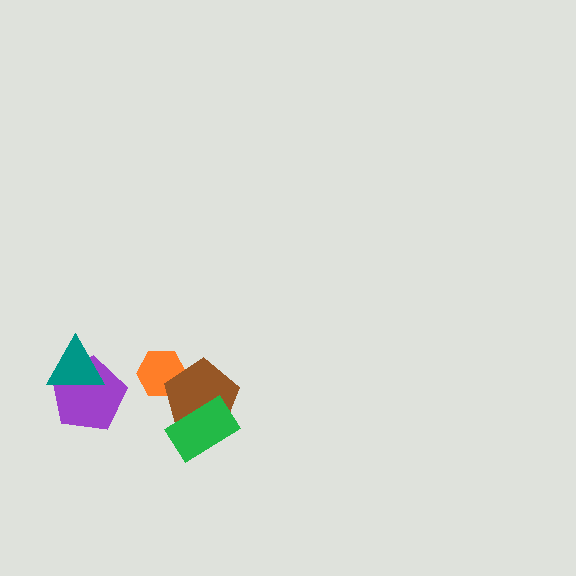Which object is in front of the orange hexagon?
The brown pentagon is in front of the orange hexagon.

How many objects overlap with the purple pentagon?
1 object overlaps with the purple pentagon.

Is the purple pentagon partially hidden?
Yes, it is partially covered by another shape.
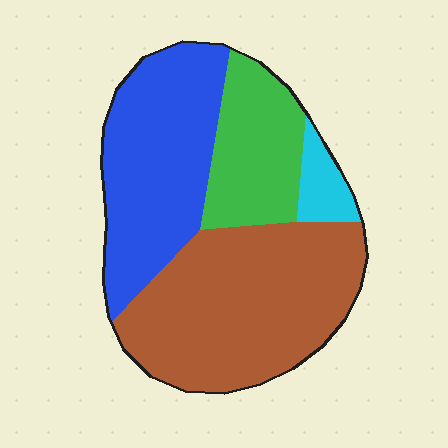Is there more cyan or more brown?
Brown.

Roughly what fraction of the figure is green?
Green covers 19% of the figure.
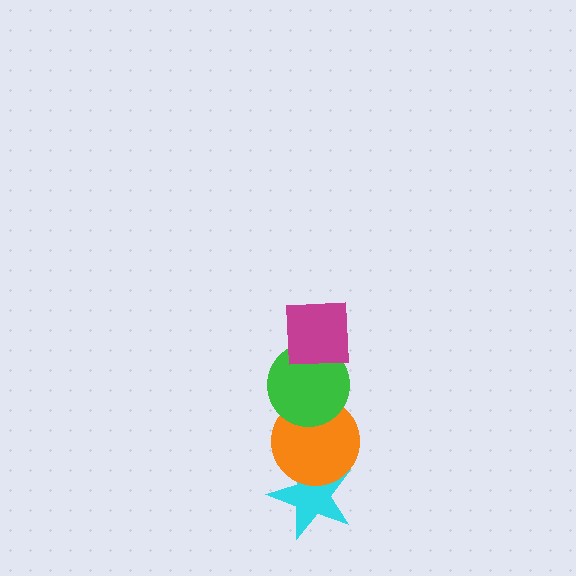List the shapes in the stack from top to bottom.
From top to bottom: the magenta square, the green circle, the orange circle, the cyan star.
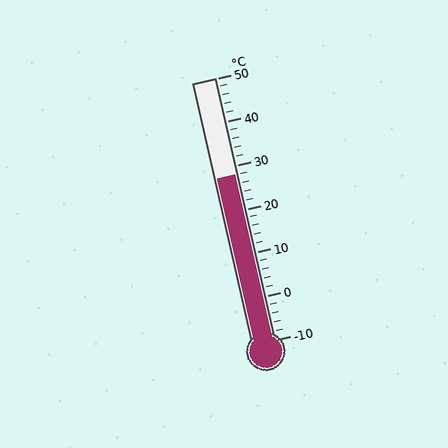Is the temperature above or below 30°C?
The temperature is below 30°C.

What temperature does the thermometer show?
The thermometer shows approximately 28°C.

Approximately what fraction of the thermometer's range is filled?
The thermometer is filled to approximately 65% of its range.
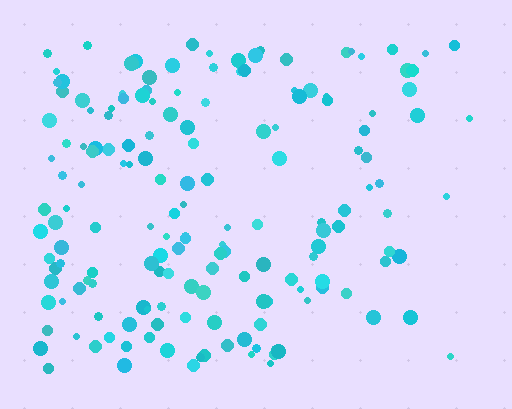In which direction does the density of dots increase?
From right to left, with the left side densest.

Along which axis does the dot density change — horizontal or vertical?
Horizontal.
-- -- --
▶ Goal of the exercise
Repeat all the records above exactly, leaving out any pictures.

▶ Correct answer
Which object is in front of the orange hexagon?
The brown pentagon is in front of the orange hexagon.

How many objects overlap with the purple pentagon?
1 object overlaps with the purple pentagon.

Is the purple pentagon partially hidden?
Yes, it is partially covered by another shape.
Is there more cyan or more brown?
Brown.

Roughly what fraction of the figure is green?
Green covers 19% of the figure.
List the shapes in the stack from top to bottom.
From top to bottom: the magenta square, the green circle, the orange circle, the cyan star.
Is the temperature above or below 30°C?
The temperature is below 30°C.

What temperature does the thermometer show?
The thermometer shows approximately 28°C.

Approximately what fraction of the thermometer's range is filled?
The thermometer is filled to approximately 65% of its range.
In which direction does the density of dots increase?
From right to left, with the left side densest.

Along which axis does the dot density change — horizontal or vertical?
Horizontal.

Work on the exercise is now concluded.